**Goal**
Repeat every line of the listing below exactly, minus the pictures.

**Dataset records**
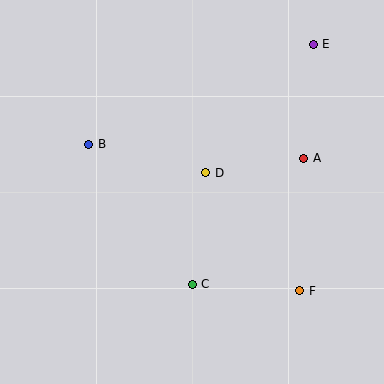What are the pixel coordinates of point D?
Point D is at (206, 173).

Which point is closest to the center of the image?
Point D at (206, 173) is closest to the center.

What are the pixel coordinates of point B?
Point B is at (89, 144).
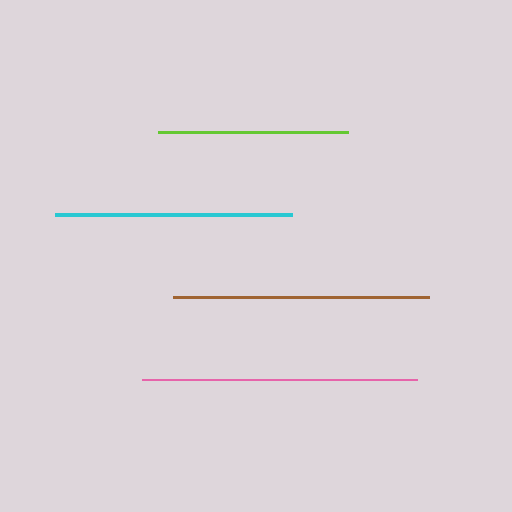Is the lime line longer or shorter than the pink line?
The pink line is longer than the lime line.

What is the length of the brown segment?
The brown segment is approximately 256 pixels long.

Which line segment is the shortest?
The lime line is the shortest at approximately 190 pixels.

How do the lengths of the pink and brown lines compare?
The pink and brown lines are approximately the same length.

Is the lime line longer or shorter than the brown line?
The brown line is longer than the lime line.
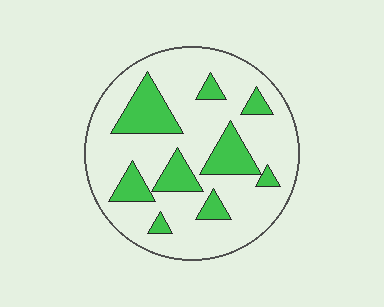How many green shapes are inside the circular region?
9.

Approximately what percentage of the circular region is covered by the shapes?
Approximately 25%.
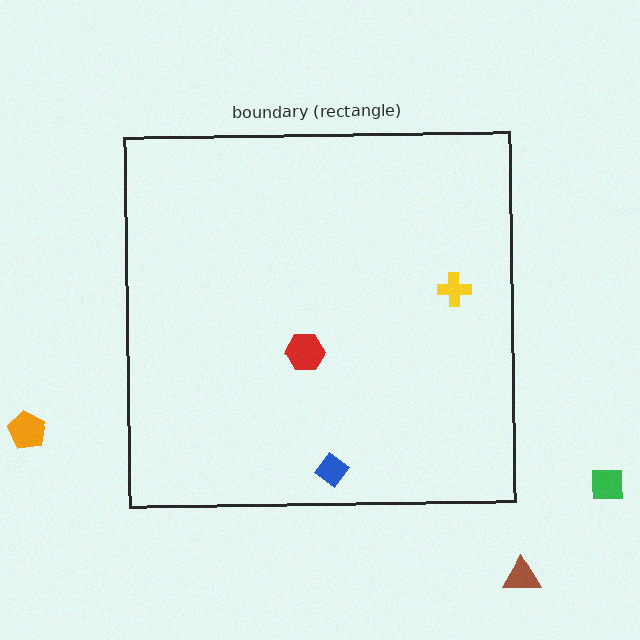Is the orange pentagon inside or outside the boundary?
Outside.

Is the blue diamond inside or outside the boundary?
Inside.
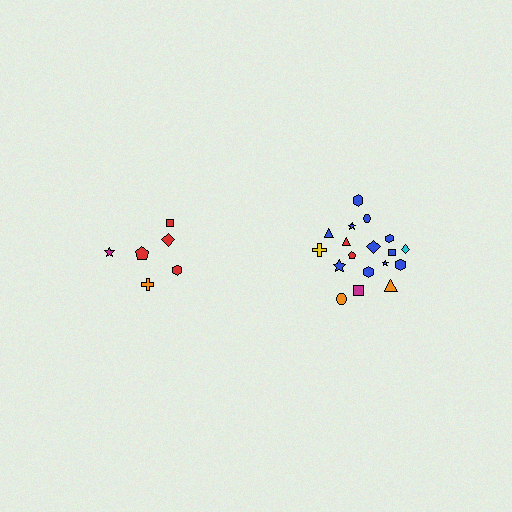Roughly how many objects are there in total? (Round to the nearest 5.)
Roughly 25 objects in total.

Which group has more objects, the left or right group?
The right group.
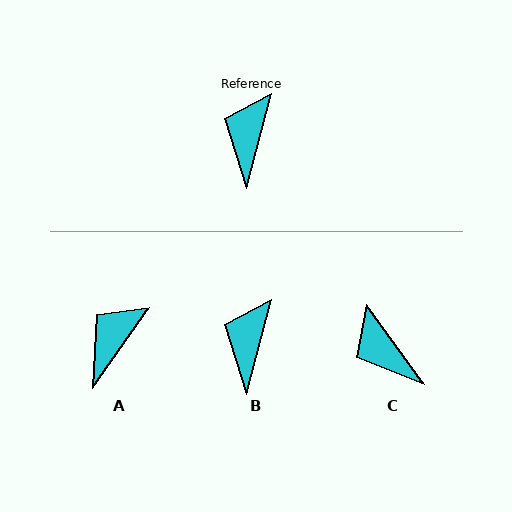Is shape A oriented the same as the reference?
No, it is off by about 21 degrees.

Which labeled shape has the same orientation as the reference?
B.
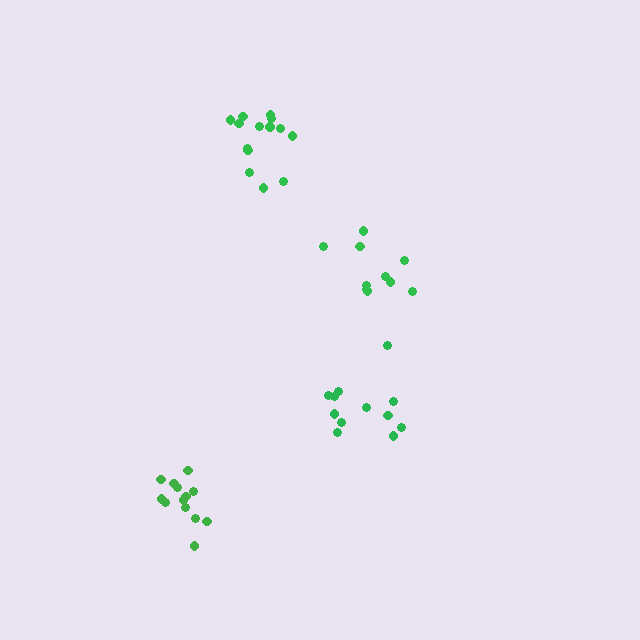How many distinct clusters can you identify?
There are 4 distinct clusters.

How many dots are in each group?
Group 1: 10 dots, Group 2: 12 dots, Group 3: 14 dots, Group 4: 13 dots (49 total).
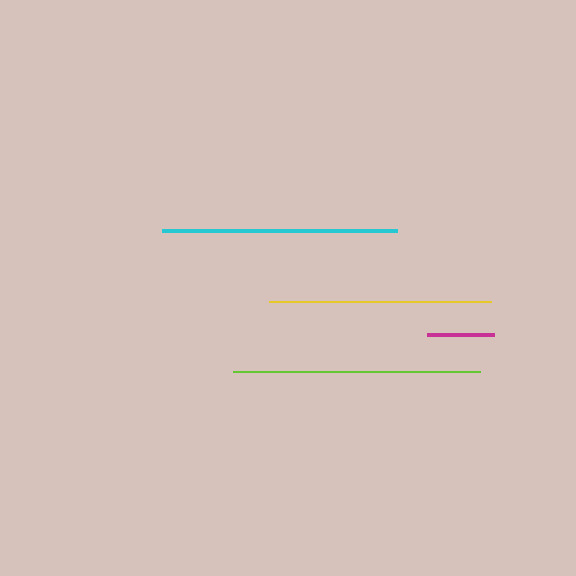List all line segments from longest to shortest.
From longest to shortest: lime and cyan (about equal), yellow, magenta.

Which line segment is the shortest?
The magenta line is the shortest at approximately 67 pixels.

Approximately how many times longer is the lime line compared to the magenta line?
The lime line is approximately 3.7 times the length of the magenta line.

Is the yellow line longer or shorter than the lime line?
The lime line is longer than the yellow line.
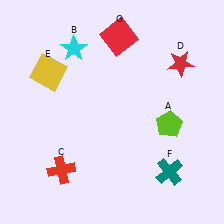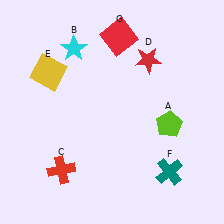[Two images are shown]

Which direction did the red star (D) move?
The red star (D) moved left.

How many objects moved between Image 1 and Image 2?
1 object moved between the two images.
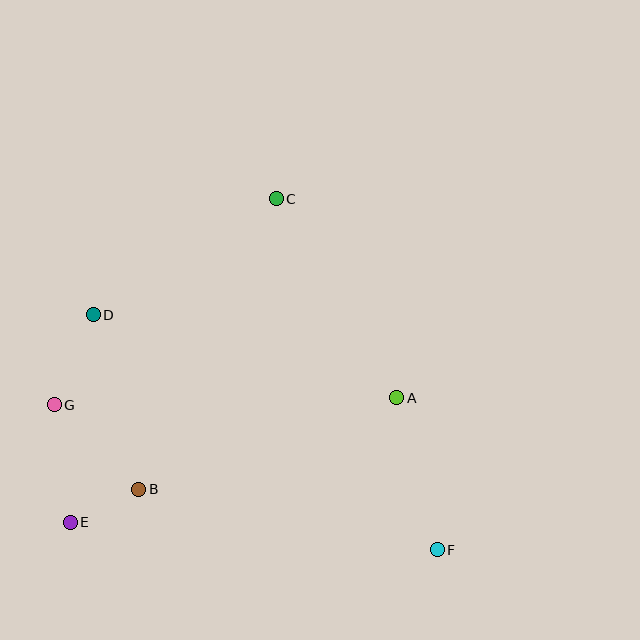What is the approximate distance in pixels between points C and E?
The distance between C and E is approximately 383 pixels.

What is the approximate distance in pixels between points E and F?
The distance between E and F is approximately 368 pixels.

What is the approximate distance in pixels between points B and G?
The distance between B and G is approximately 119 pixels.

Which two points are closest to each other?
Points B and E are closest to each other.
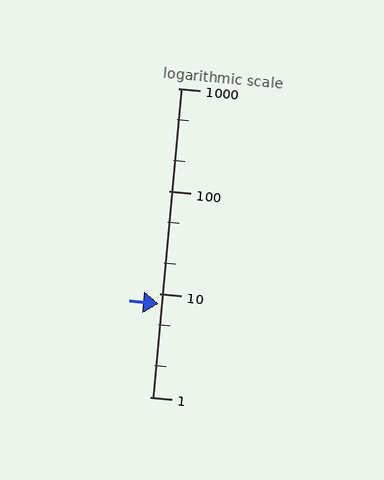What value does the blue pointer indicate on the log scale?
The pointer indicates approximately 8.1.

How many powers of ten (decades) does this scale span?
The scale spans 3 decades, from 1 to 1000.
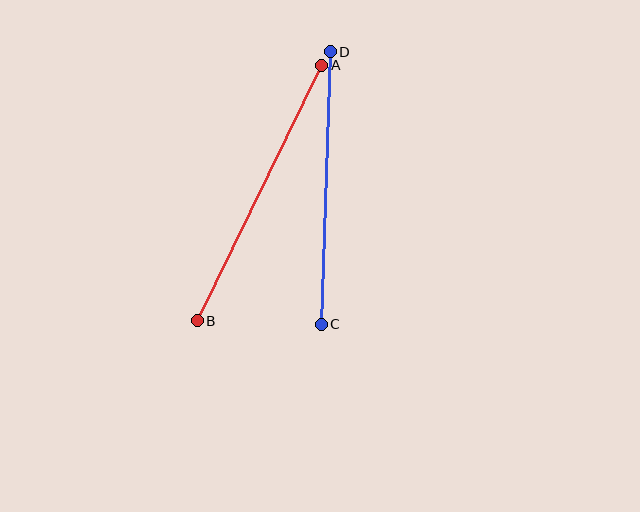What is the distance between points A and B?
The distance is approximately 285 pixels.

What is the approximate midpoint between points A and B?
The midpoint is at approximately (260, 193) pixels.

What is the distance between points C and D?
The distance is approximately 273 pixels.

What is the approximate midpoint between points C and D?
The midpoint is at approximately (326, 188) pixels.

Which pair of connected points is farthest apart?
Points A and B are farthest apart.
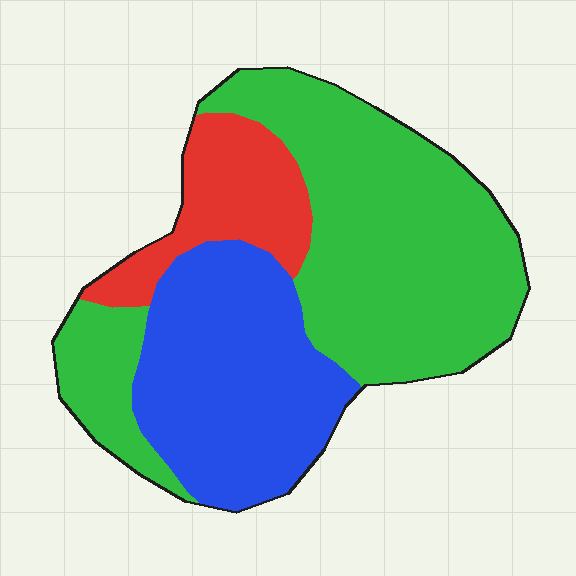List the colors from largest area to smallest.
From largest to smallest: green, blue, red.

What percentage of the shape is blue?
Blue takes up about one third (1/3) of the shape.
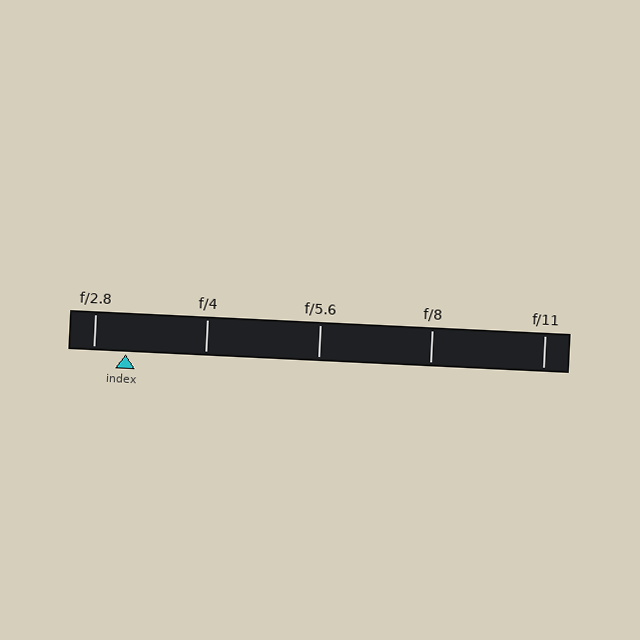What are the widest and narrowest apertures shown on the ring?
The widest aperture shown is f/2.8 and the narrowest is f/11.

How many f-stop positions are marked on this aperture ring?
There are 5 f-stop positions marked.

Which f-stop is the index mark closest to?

**Output for this exercise**
What are the pixel coordinates of point D?
Point D is at (206, 173).

Which point is closest to the center of the image?
Point D at (206, 173) is closest to the center.

What are the pixel coordinates of point B?
Point B is at (89, 144).
Is the lime line longer or shorter than the pink line?
The pink line is longer than the lime line.

What is the length of the brown segment?
The brown segment is approximately 256 pixels long.

Which line segment is the shortest?
The lime line is the shortest at approximately 190 pixels.

How do the lengths of the pink and brown lines compare?
The pink and brown lines are approximately the same length.

Is the lime line longer or shorter than the brown line?
The brown line is longer than the lime line.
How many green shapes are inside the circular region?
9.

Approximately what percentage of the circular region is covered by the shapes?
Approximately 25%.
Is the orange pentagon inside or outside the boundary?
Outside.

Is the blue diamond inside or outside the boundary?
Inside.
Roughly how many objects are there in total? (Round to the nearest 5.)
Roughly 25 objects in total.

Which group has more objects, the left or right group?
The right group.
Is shape A oriented the same as the reference?
No, it is off by about 21 degrees.

Which labeled shape has the same orientation as the reference?
B.
How many distinct clusters can you identify?
There are 4 distinct clusters.

How many dots are in each group?
Group 1: 10 dots, Group 2: 12 dots, Group 3: 14 dots, Group 4: 13 dots (49 total).
List all line segments from longest to shortest.
From longest to shortest: lime and cyan (about equal), yellow, magenta.

Which line segment is the shortest?
The magenta line is the shortest at approximately 67 pixels.

Approximately how many times longer is the lime line compared to the magenta line?
The lime line is approximately 3.7 times the length of the magenta line.

Is the yellow line longer or shorter than the lime line?
The lime line is longer than the yellow line.
[Two images are shown]

Which direction did the red star (D) move?
The red star (D) moved left.

How many objects moved between Image 1 and Image 2?
1 object moved between the two images.
What is the approximate distance in pixels between points C and E?
The distance between C and E is approximately 383 pixels.

What is the approximate distance in pixels between points E and F?
The distance between E and F is approximately 368 pixels.

What is the approximate distance in pixels between points B and G?
The distance between B and G is approximately 119 pixels.

Which two points are closest to each other?
Points B and E are closest to each other.
What value does the blue pointer indicate on the log scale?
The pointer indicates approximately 8.1.

How many powers of ten (decades) does this scale span?
The scale spans 3 decades, from 1 to 1000.
What is the distance between points A and B?
The distance is approximately 285 pixels.

What is the approximate midpoint between points A and B?
The midpoint is at approximately (260, 193) pixels.

What is the distance between points C and D?
The distance is approximately 273 pixels.

What is the approximate midpoint between points C and D?
The midpoint is at approximately (326, 188) pixels.

Which pair of connected points is farthest apart?
Points A and B are farthest apart.
List the colors from largest area to smallest.
From largest to smallest: green, blue, red.

What percentage of the shape is blue?
Blue takes up about one third (1/3) of the shape.
What are the widest and narrowest apertures shown on the ring?
The widest aperture shown is f/2.8 and the narrowest is f/11.

How many f-stop positions are marked on this aperture ring?
There are 5 f-stop positions marked.

Which f-stop is the index mark closest to?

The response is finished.